## DIRECTIVE:
Locate every line of the rows that contains the word "masks", matching case exactly, and copy those lines.

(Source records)
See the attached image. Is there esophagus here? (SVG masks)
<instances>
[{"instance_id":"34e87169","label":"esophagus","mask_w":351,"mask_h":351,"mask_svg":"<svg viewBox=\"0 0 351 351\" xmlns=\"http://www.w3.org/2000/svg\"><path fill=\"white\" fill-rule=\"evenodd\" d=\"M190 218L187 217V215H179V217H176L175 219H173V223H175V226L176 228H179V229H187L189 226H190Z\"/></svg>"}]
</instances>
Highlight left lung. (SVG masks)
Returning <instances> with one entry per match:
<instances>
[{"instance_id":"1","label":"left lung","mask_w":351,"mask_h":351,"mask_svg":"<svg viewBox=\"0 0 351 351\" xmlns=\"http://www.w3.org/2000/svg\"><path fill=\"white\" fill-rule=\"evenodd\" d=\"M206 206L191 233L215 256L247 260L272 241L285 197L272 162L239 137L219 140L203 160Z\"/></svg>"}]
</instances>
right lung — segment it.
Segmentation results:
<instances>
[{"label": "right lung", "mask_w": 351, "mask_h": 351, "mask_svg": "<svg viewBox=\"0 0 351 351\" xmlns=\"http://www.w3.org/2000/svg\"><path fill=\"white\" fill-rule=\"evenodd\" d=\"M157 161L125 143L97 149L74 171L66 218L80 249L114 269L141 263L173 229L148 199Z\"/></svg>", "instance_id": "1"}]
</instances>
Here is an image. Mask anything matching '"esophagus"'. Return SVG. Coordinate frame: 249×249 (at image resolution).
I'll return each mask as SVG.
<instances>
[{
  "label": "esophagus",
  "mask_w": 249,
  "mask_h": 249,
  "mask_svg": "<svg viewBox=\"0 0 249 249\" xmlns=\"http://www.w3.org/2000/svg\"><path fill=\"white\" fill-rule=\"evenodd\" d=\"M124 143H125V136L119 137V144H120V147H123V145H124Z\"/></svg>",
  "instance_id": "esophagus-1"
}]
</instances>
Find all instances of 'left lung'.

## SOLUTION TO THE PROBLEM:
See the attached image. Is there esophagus here? (SVG masks)
Highlight left lung. (SVG masks)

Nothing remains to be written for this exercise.